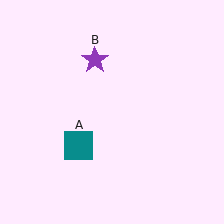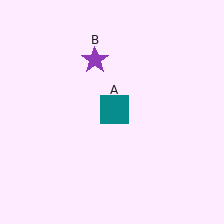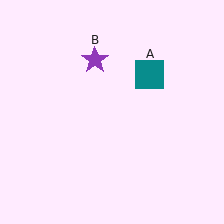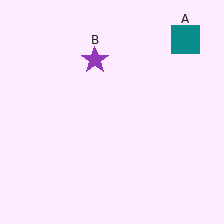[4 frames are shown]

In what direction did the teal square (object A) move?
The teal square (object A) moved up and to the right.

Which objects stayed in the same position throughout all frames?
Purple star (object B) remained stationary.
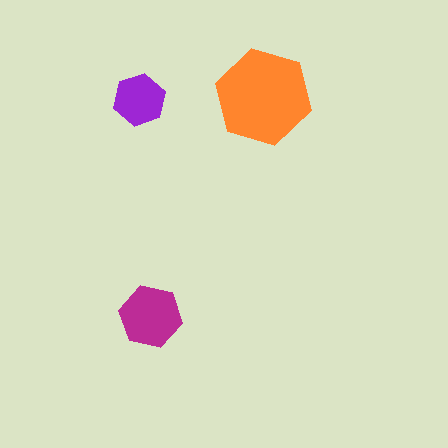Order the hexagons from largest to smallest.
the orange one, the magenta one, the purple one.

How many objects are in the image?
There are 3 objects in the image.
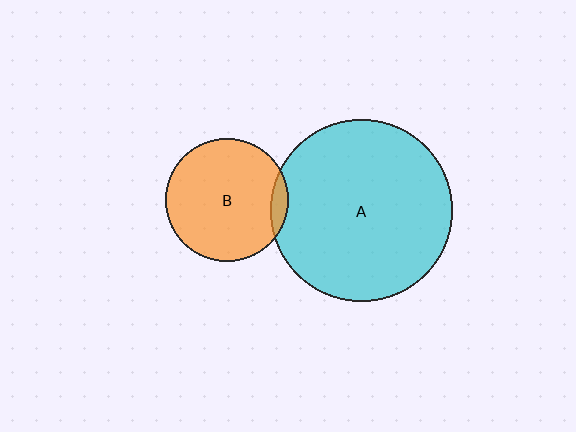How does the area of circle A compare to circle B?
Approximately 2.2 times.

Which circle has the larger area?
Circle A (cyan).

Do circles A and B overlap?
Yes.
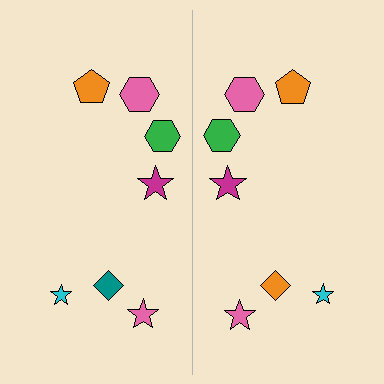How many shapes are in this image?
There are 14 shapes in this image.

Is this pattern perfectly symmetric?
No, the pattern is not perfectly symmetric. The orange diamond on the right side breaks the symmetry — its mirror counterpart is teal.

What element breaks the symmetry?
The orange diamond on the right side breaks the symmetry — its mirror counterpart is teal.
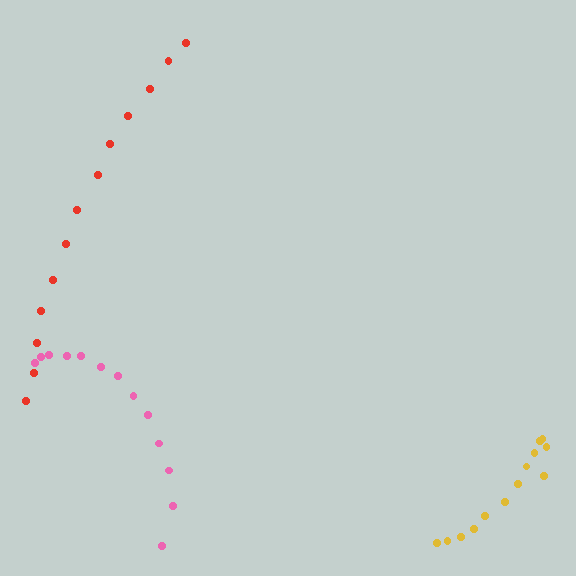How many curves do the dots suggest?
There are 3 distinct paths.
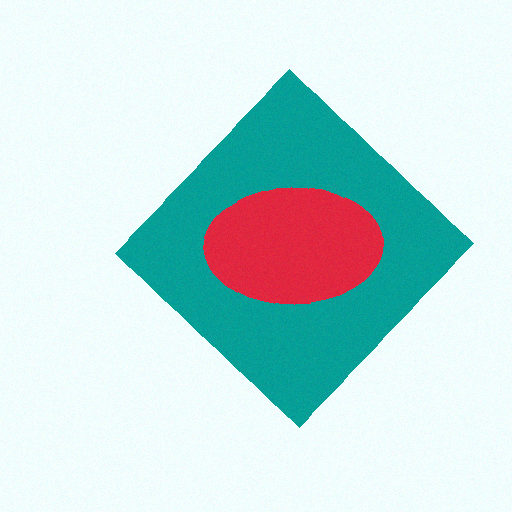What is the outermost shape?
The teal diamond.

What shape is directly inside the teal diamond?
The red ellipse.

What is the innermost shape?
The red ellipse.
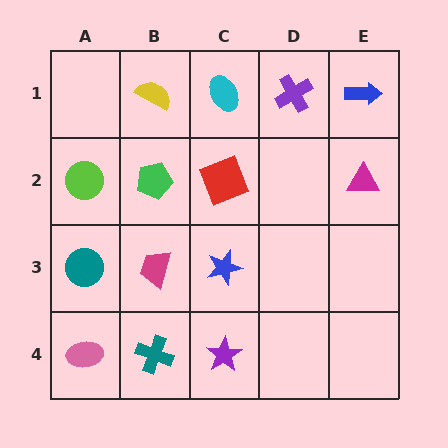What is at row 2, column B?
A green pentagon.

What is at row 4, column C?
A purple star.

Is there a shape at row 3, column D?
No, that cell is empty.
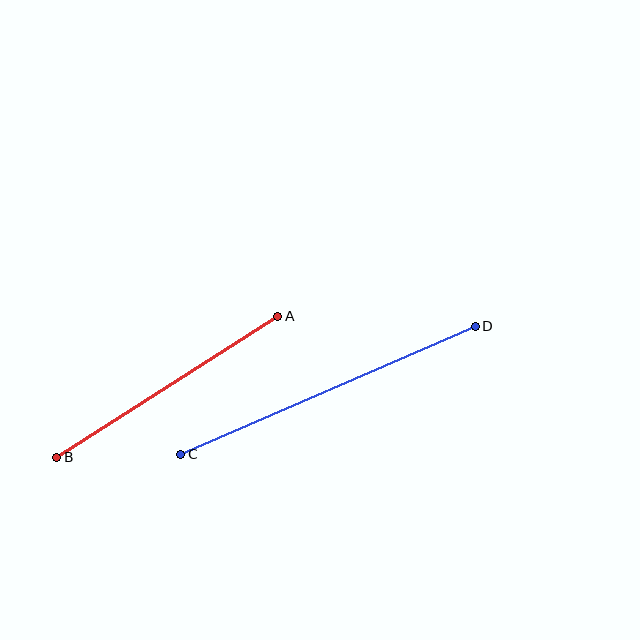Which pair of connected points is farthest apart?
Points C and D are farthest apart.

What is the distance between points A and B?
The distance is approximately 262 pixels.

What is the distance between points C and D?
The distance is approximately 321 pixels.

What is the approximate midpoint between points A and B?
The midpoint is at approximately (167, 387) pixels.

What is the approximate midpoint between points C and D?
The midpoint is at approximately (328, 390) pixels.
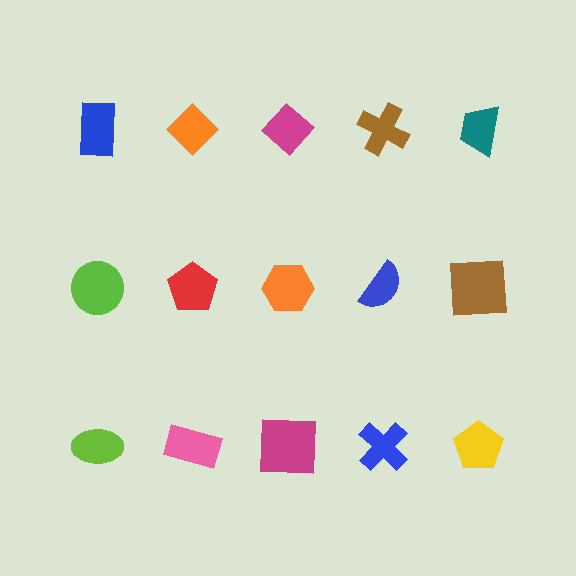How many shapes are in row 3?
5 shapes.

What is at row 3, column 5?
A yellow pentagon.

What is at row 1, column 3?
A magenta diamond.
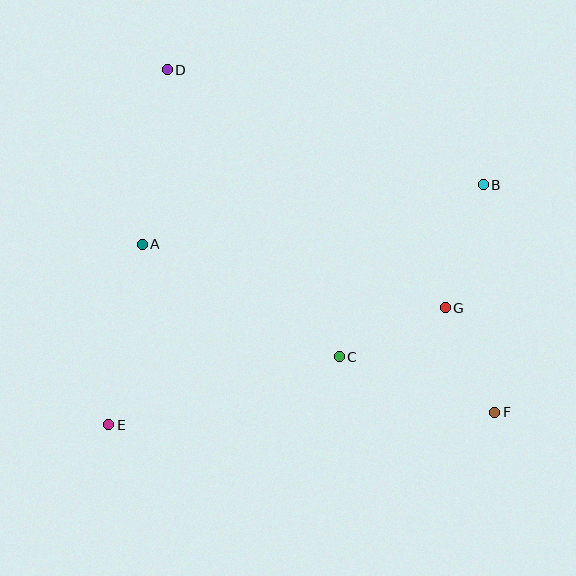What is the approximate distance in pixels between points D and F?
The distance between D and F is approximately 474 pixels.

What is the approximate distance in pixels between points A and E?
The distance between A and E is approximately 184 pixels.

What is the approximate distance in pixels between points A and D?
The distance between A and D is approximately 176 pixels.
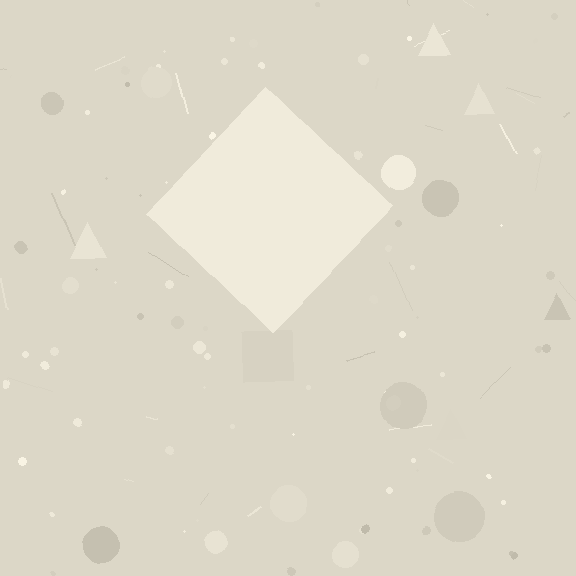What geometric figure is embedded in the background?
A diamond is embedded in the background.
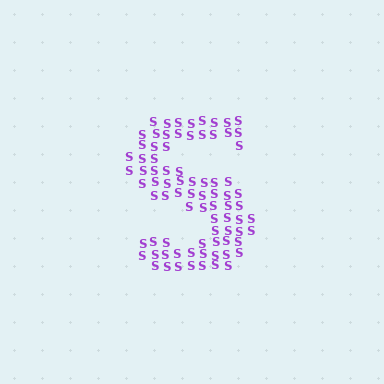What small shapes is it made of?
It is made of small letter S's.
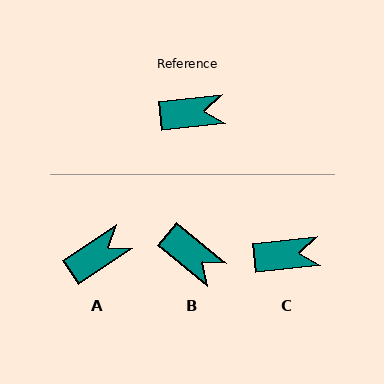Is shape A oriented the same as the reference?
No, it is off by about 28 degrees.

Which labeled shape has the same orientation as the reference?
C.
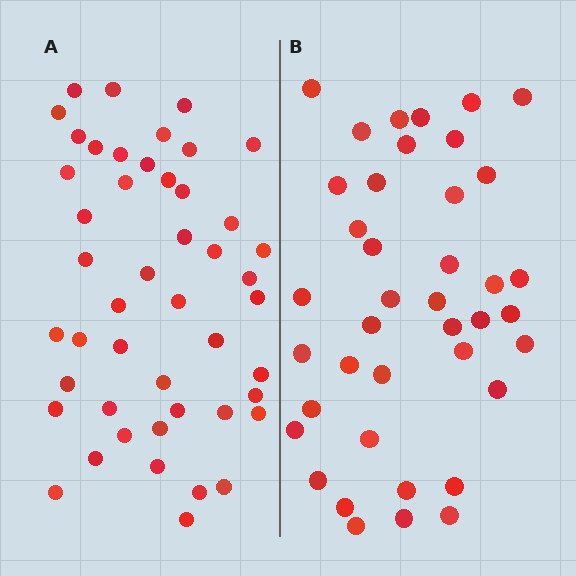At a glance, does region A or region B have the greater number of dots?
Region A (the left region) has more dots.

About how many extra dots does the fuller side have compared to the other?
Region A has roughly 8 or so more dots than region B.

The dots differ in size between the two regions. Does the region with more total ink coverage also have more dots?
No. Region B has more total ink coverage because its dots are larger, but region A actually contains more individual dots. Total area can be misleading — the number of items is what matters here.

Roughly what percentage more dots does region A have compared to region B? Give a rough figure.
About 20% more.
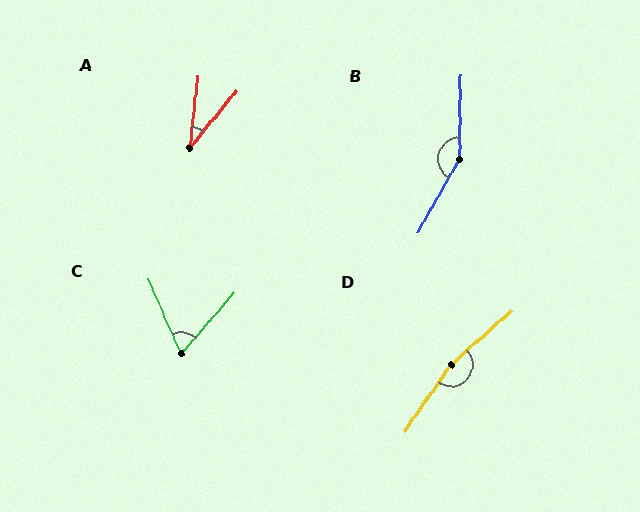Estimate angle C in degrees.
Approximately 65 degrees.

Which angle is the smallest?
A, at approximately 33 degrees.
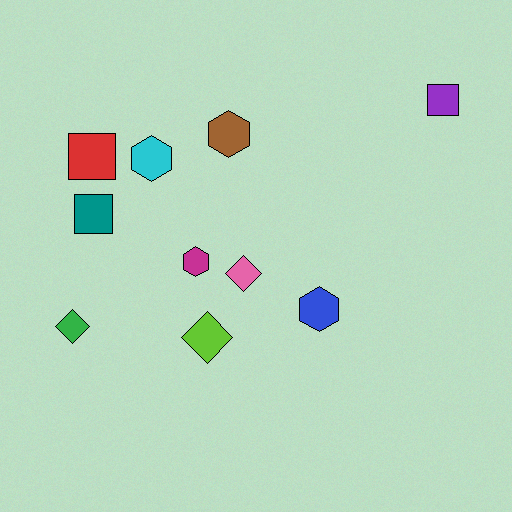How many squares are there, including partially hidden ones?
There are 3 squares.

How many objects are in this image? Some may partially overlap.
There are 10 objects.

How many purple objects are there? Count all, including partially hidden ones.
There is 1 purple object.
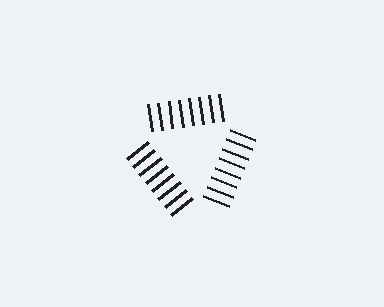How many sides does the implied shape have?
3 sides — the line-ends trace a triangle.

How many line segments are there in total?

|---|

▶ _Required work_
Set the pictures aside and transcribe the data above exactly.

▶ _Solution for this task_
[4 frames are shown]

In what direction did the teal square (object A) move?
The teal square (object A) moved up and to the right.

Which objects stayed in the same position throughout all frames?
Purple star (object B) remained stationary.
Order the hexagons from largest to smallest.
the orange one, the magenta one, the purple one.

How many objects are in the image?
There are 3 objects in the image.
How does the area of circle A compare to circle B?
Approximately 2.2 times.

Which circle has the larger area?
Circle A (cyan).

Do circles A and B overlap?
Yes.
How many shapes are in this image?
There are 14 shapes in this image.

Is this pattern perfectly symmetric?
No, the pattern is not perfectly symmetric. The orange diamond on the right side breaks the symmetry — its mirror counterpart is teal.

What element breaks the symmetry?
The orange diamond on the right side breaks the symmetry — its mirror counterpart is teal.
How many curves do the dots suggest?
There are 3 distinct paths.
What is the outermost shape?
The teal diamond.

What shape is directly inside the teal diamond?
The red ellipse.

What is the innermost shape?
The red ellipse.
What is at row 2, column B?
A green pentagon.

What is at row 4, column C?
A purple star.

Is there a shape at row 3, column D?
No, that cell is empty.
Which pair of connected points is farthest apart?
Points C and D are farthest apart.

What is the distance between points A and B?
The distance is approximately 262 pixels.

What is the distance between points C and D?
The distance is approximately 321 pixels.

What is the approximate midpoint between points A and B?
The midpoint is at approximately (167, 387) pixels.

What is the approximate midpoint between points C and D?
The midpoint is at approximately (328, 390) pixels.
How many shapes are in row 3?
5 shapes.

What is at row 3, column 5?
A yellow pentagon.

What is at row 1, column 3?
A magenta diamond.
What is the approximate distance in pixels between points D and F?
The distance between D and F is approximately 474 pixels.

What is the approximate distance in pixels between points A and E?
The distance between A and E is approximately 184 pixels.

What is the approximate distance in pixels between points A and D?
The distance between A and D is approximately 176 pixels.
What geometric figure is embedded in the background?
A diamond is embedded in the background.
What small shapes is it made of?
It is made of small letter S's.
Is shape A oriented the same as the reference?
No, it is off by about 28 degrees.

Which labeled shape has the same orientation as the reference?
C.
At a glance, does region A or region B have the greater number of dots?
Region A (the left region) has more dots.

About how many extra dots does the fuller side have compared to the other?
Region A has roughly 8 or so more dots than region B.

The dots differ in size between the two regions. Does the region with more total ink coverage also have more dots?
No. Region B has more total ink coverage because its dots are larger, but region A actually contains more individual dots. Total area can be misleading — the number of items is what matters here.

Roughly what percentage more dots does region A have compared to region B? Give a rough figure.
About 20% more.
Estimate angle C in degrees.
Approximately 65 degrees.

Which angle is the smallest?
A, at approximately 33 degrees.
How many squares are there, including partially hidden ones?
There are 3 squares.

How many objects are in this image? Some may partially overlap.
There are 10 objects.

How many purple objects are there? Count all, including partially hidden ones.
There is 1 purple object.
How many sides does the implied shape have?
3 sides — the line-ends trace a triangle.

How many line segments are there in total?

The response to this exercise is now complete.